[Start of Material provided]

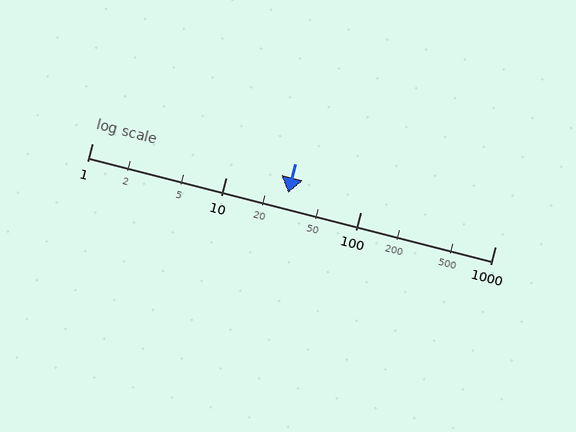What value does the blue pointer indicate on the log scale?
The pointer indicates approximately 29.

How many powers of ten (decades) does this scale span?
The scale spans 3 decades, from 1 to 1000.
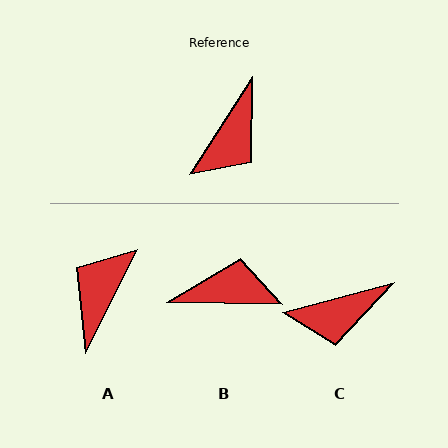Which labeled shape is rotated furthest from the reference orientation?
A, about 174 degrees away.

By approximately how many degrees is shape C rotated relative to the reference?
Approximately 43 degrees clockwise.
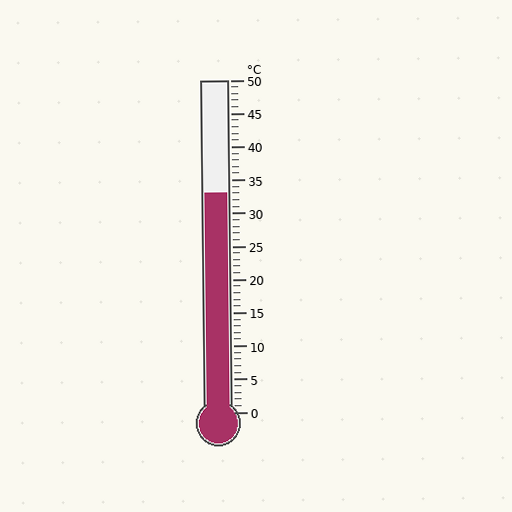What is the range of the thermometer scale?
The thermometer scale ranges from 0°C to 50°C.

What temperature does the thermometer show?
The thermometer shows approximately 33°C.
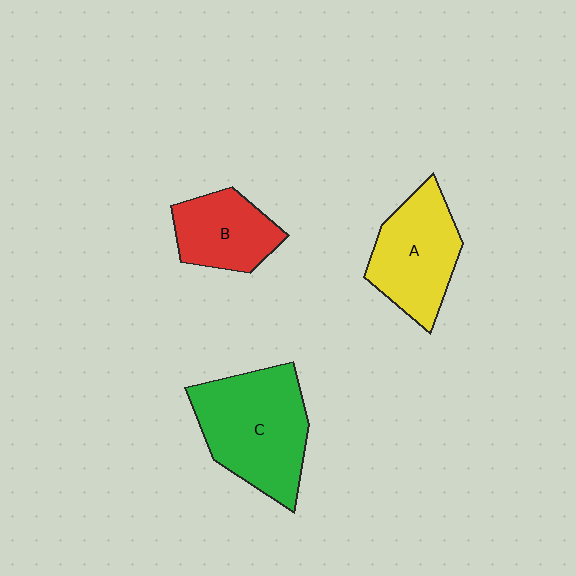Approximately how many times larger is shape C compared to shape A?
Approximately 1.3 times.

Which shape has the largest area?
Shape C (green).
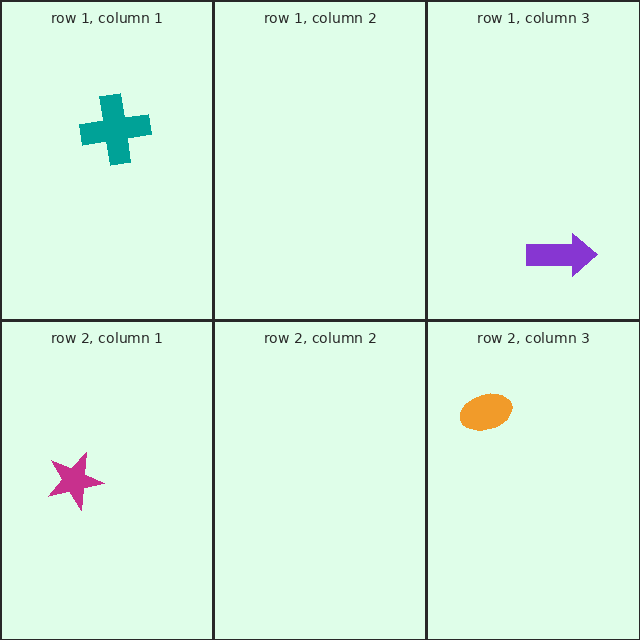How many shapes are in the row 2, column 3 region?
1.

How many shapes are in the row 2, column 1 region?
1.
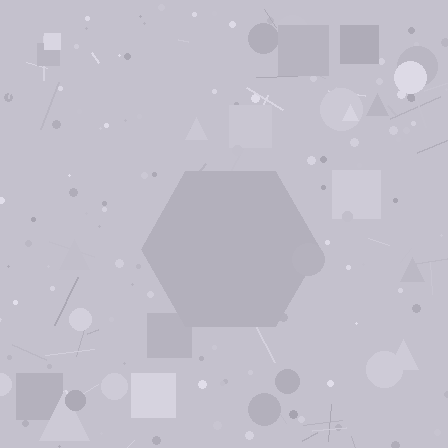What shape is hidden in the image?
A hexagon is hidden in the image.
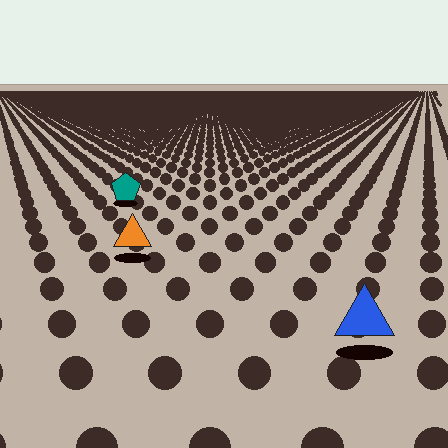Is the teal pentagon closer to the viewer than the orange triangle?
No. The orange triangle is closer — you can tell from the texture gradient: the ground texture is coarser near it.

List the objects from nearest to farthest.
From nearest to farthest: the blue triangle, the orange triangle, the teal pentagon.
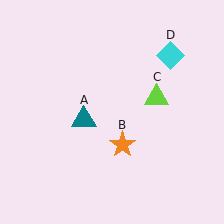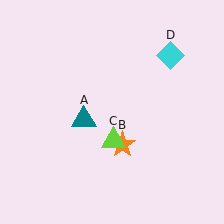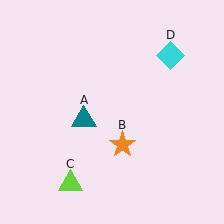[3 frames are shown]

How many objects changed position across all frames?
1 object changed position: lime triangle (object C).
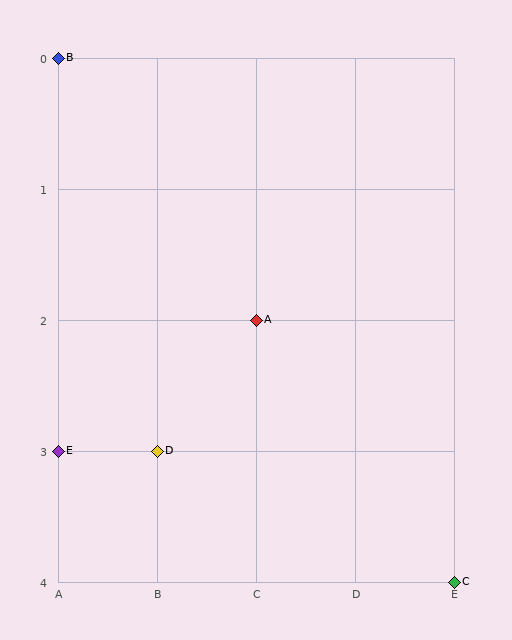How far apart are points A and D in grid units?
Points A and D are 1 column and 1 row apart (about 1.4 grid units diagonally).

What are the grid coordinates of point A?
Point A is at grid coordinates (C, 2).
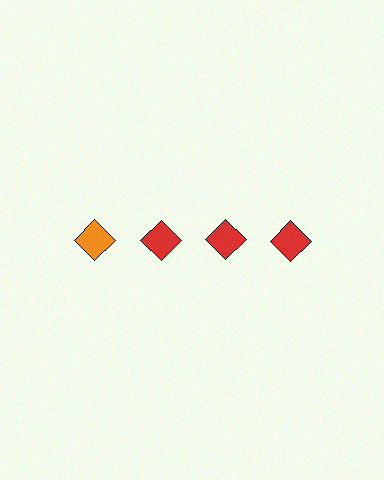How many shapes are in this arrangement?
There are 4 shapes arranged in a grid pattern.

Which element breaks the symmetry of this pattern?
The orange diamond in the top row, leftmost column breaks the symmetry. All other shapes are red diamonds.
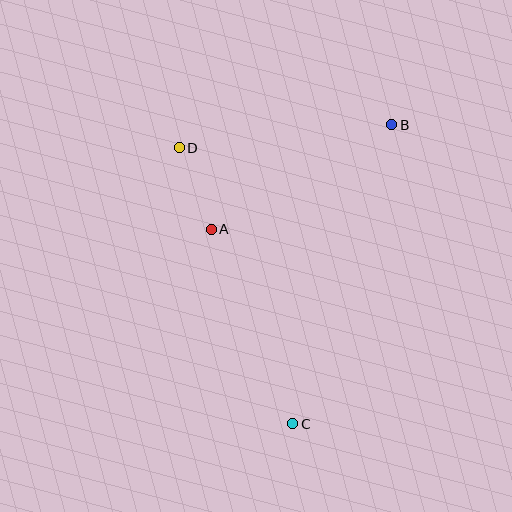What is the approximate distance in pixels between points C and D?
The distance between C and D is approximately 299 pixels.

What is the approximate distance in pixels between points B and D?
The distance between B and D is approximately 214 pixels.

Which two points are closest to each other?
Points A and D are closest to each other.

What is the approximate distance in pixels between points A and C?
The distance between A and C is approximately 211 pixels.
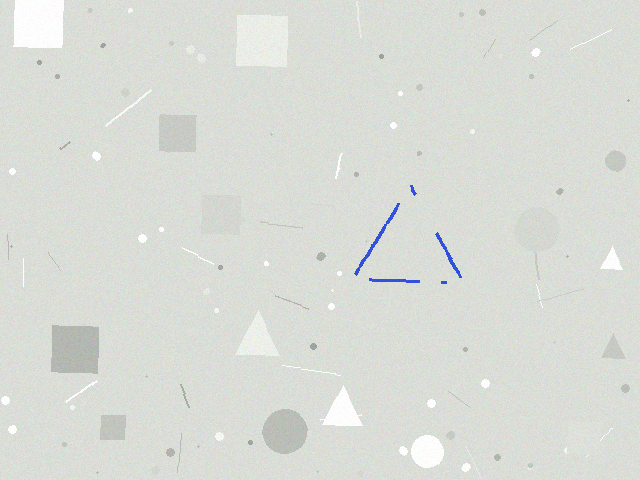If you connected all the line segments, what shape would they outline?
They would outline a triangle.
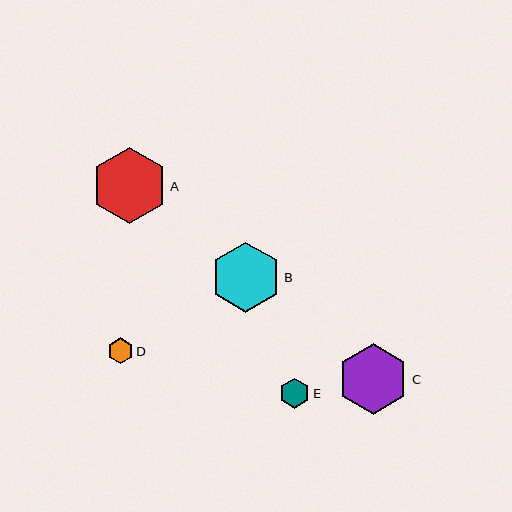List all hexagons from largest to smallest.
From largest to smallest: A, C, B, E, D.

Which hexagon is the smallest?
Hexagon D is the smallest with a size of approximately 26 pixels.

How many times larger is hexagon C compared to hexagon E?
Hexagon C is approximately 2.3 times the size of hexagon E.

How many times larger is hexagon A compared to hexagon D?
Hexagon A is approximately 2.9 times the size of hexagon D.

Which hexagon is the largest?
Hexagon A is the largest with a size of approximately 76 pixels.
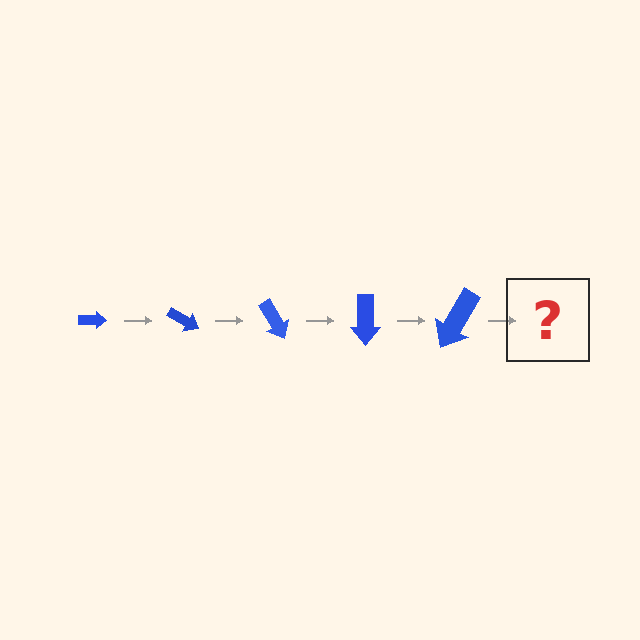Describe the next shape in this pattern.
It should be an arrow, larger than the previous one and rotated 150 degrees clockwise from the start.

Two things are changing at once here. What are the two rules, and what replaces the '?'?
The two rules are that the arrow grows larger each step and it rotates 30 degrees clockwise each step. The '?' should be an arrow, larger than the previous one and rotated 150 degrees clockwise from the start.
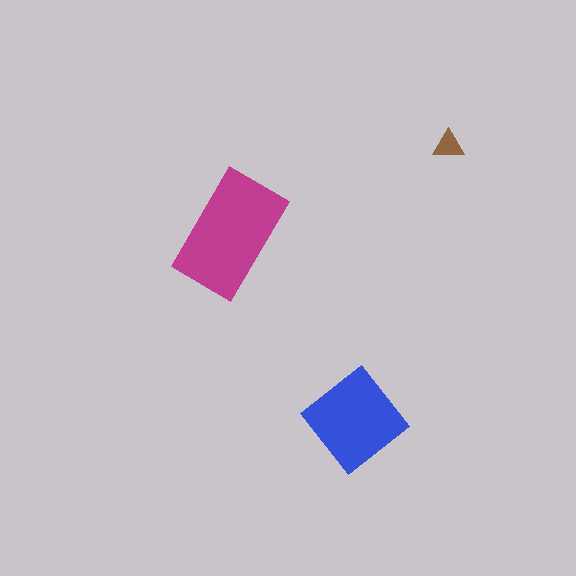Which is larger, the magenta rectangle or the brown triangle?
The magenta rectangle.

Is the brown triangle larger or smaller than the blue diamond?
Smaller.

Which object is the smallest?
The brown triangle.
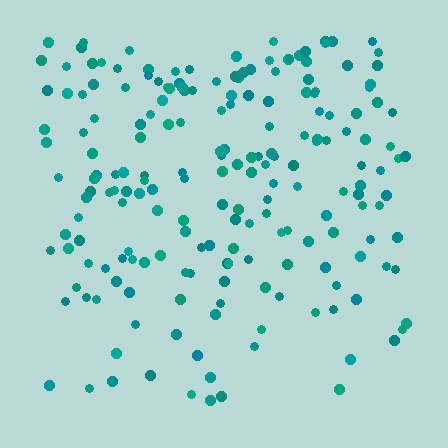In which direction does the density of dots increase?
From bottom to top, with the top side densest.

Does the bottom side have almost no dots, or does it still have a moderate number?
Still a moderate number, just noticeably fewer than the top.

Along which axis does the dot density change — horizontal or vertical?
Vertical.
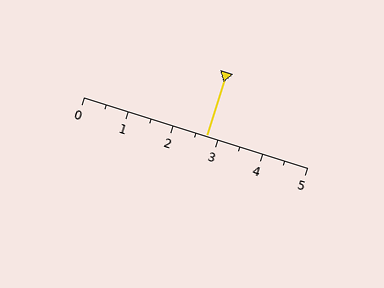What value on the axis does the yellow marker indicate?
The marker indicates approximately 2.8.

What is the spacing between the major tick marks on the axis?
The major ticks are spaced 1 apart.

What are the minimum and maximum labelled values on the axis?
The axis runs from 0 to 5.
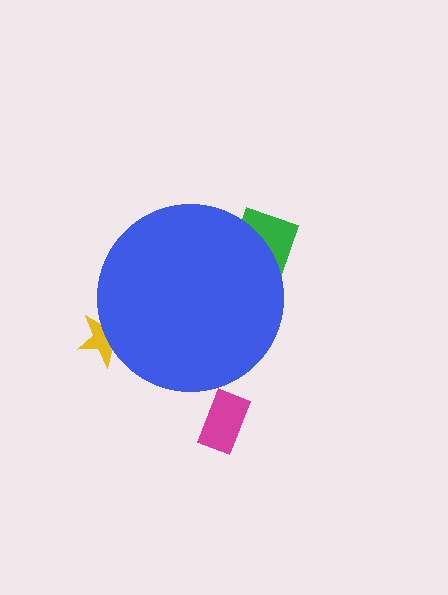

[End of Material provided]

Keep the pictures out of the copy and write out the data exactly as it stands.

▶ Full response
What value does the blue pointer indicate on the log scale?
The pointer indicates approximately 29.

How many powers of ten (decades) does this scale span?
The scale spans 3 decades, from 1 to 1000.
Which labeled shape is rotated furthest from the reference orientation?
A, about 174 degrees away.

By approximately how many degrees is shape C rotated relative to the reference?
Approximately 43 degrees clockwise.
What is the range of the thermometer scale?
The thermometer scale ranges from 0°C to 50°C.

What temperature does the thermometer show?
The thermometer shows approximately 33°C.
Approximately how many times larger is shape C compared to shape A?
Approximately 1.3 times.

Which shape has the largest area?
Shape C (green).
How many shapes are in the row 2, column 3 region?
1.

How many shapes are in the row 2, column 1 region?
1.
What shape is hidden in the image?
A hexagon is hidden in the image.
Is the teal pentagon closer to the viewer than the orange triangle?
No. The orange triangle is closer — you can tell from the texture gradient: the ground texture is coarser near it.

List the objects from nearest to farthest.
From nearest to farthest: the blue triangle, the orange triangle, the teal pentagon.
[3 frames are shown]

How many objects changed position across all frames?
1 object changed position: lime triangle (object C).
How far apart are points A and D in grid units?
Points A and D are 1 column and 1 row apart (about 1.4 grid units diagonally).

What are the grid coordinates of point A?
Point A is at grid coordinates (C, 2).
How many shapes are in this arrangement?
There are 4 shapes arranged in a grid pattern.

Which element breaks the symmetry of this pattern?
The orange diamond in the top row, leftmost column breaks the symmetry. All other shapes are red diamonds.
What is the approximate distance in pixels between points C and D?
The distance between C and D is approximately 299 pixels.

What is the approximate distance in pixels between points B and D?
The distance between B and D is approximately 214 pixels.

Which two points are closest to each other?
Points A and D are closest to each other.

What is the approximate distance in pixels between points A and C?
The distance between A and C is approximately 211 pixels.
If you connected all the line segments, what shape would they outline?
They would outline a triangle.
List all hexagons from largest to smallest.
From largest to smallest: A, C, B, E, D.

Which hexagon is the smallest?
Hexagon D is the smallest with a size of approximately 26 pixels.

How many times larger is hexagon C compared to hexagon E?
Hexagon C is approximately 2.3 times the size of hexagon E.

How many times larger is hexagon A compared to hexagon D?
Hexagon A is approximately 2.9 times the size of hexagon D.

Which hexagon is the largest?
Hexagon A is the largest with a size of approximately 76 pixels.
Describe the next shape in this pattern.
It should be an arrow, larger than the previous one and rotated 150 degrees clockwise from the start.

Two things are changing at once here. What are the two rules, and what replaces the '?'?
The two rules are that the arrow grows larger each step and it rotates 30 degrees clockwise each step. The '?' should be an arrow, larger than the previous one and rotated 150 degrees clockwise from the start.
Which is larger, the magenta rectangle or the brown triangle?
The magenta rectangle.

Is the brown triangle larger or smaller than the blue diamond?
Smaller.

Which object is the smallest?
The brown triangle.
In which direction does the density of dots increase?
From bottom to top, with the top side densest.

Does the bottom side have almost no dots, or does it still have a moderate number?
Still a moderate number, just noticeably fewer than the top.

Along which axis does the dot density change — horizontal or vertical?
Vertical.
What value on the axis does the yellow marker indicate?
The marker indicates approximately 2.8.

What is the spacing between the major tick marks on the axis?
The major ticks are spaced 1 apart.

What are the minimum and maximum labelled values on the axis?
The axis runs from 0 to 5.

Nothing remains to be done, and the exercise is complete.